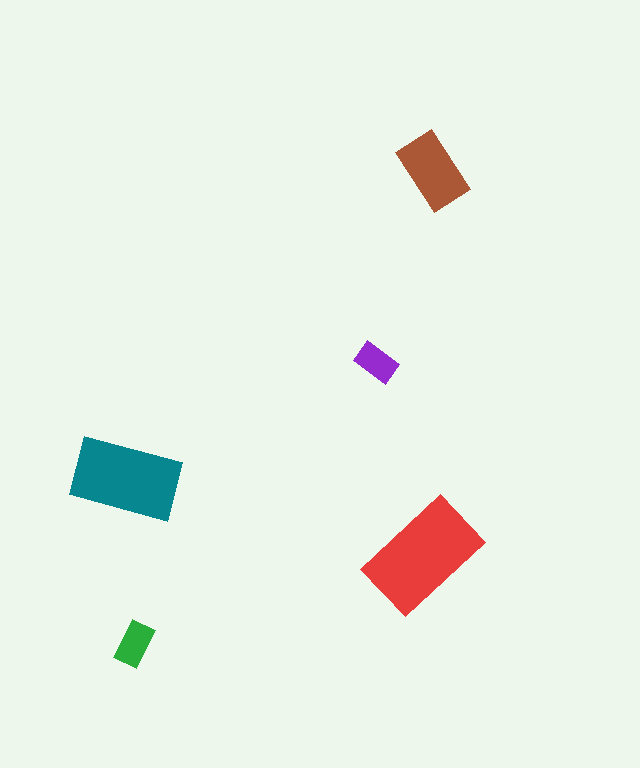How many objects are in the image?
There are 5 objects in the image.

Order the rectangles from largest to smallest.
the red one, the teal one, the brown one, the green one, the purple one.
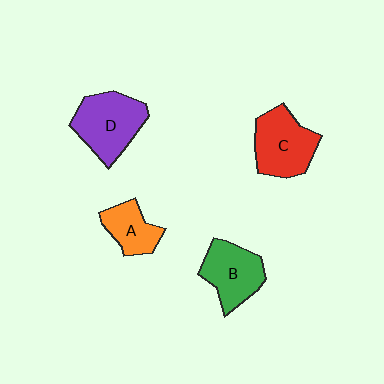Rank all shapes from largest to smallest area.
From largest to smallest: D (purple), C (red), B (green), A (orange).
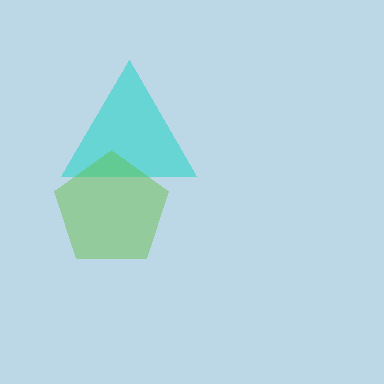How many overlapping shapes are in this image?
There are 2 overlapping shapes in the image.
* * *
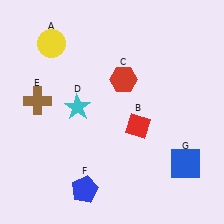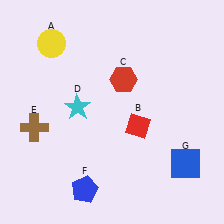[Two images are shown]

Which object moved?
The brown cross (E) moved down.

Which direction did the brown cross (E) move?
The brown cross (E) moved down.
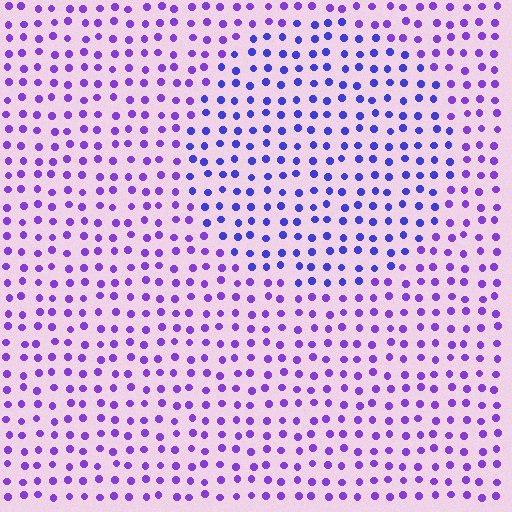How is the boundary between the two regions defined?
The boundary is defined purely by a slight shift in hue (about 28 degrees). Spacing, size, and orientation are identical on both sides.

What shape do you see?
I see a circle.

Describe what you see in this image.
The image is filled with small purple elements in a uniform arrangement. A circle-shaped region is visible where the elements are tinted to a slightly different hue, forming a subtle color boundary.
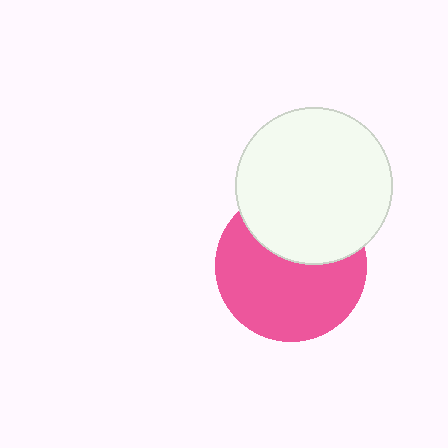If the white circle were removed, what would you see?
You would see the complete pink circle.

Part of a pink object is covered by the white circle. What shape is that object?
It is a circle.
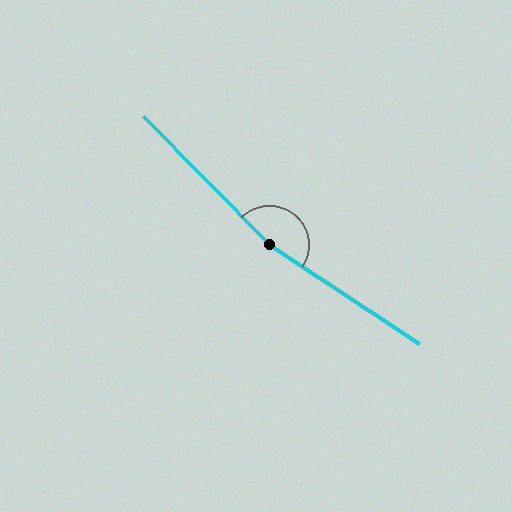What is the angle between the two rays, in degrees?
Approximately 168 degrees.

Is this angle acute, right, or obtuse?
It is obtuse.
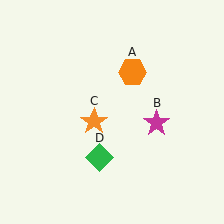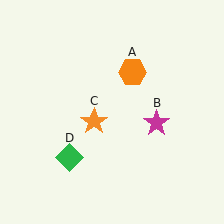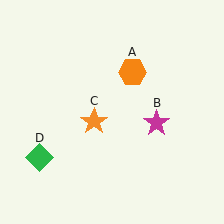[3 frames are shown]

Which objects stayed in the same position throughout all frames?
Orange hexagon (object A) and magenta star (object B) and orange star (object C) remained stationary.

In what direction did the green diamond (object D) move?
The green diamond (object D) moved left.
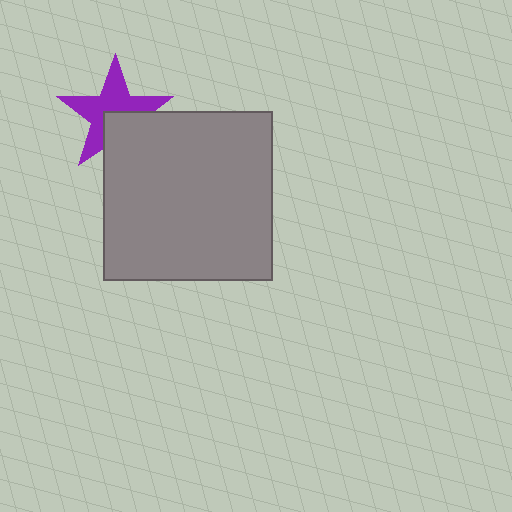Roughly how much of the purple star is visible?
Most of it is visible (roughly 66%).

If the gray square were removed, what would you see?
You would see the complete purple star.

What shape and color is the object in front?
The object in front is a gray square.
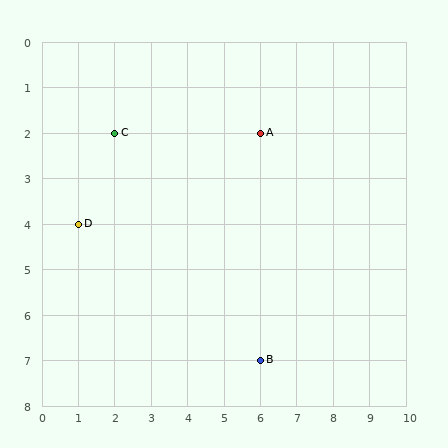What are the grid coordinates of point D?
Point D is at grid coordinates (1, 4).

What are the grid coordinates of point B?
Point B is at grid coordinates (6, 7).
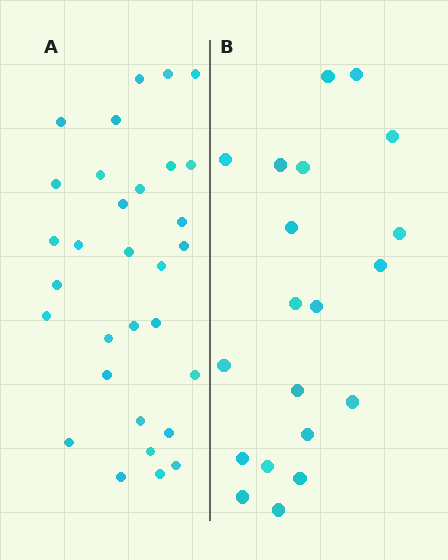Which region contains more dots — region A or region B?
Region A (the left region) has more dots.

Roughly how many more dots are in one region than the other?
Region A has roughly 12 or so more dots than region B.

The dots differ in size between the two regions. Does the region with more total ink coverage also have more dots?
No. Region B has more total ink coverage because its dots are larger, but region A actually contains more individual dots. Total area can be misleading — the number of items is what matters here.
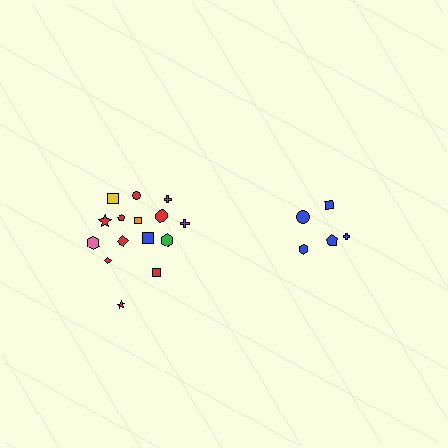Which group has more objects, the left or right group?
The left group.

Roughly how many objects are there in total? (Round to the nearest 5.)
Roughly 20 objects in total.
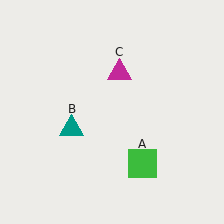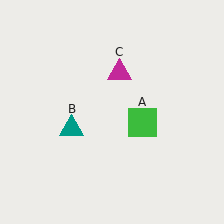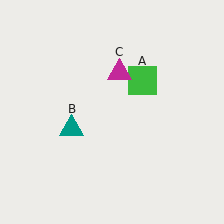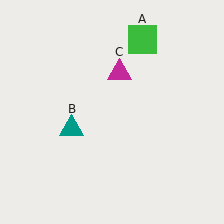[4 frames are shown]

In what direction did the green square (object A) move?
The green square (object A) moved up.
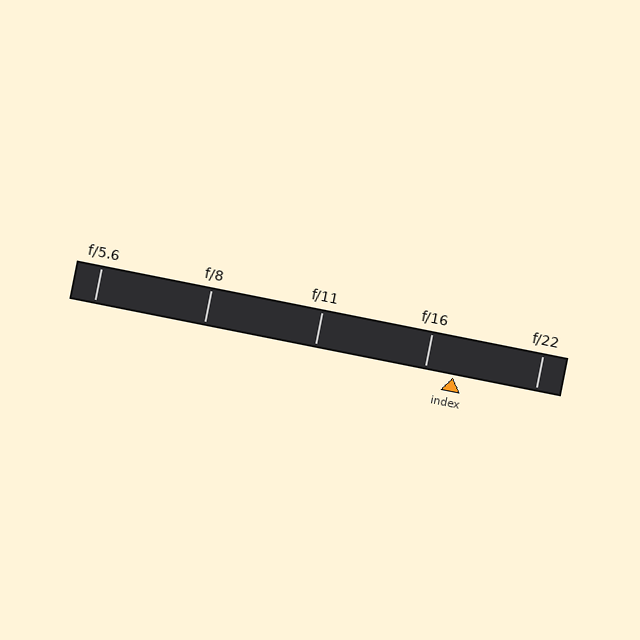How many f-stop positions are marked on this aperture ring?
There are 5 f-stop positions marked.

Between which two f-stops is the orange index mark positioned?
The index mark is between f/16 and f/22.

**GOAL**
Leave out the pictures, and copy only the lines from the one holding "What is the" through the one holding "[3 frames are shown]", exactly as written.

**ANSWER BELOW**
What is the angle between the two rays, in degrees?
Approximately 168 degrees.

Is this angle acute, right, or obtuse?
It is obtuse.
[3 frames are shown]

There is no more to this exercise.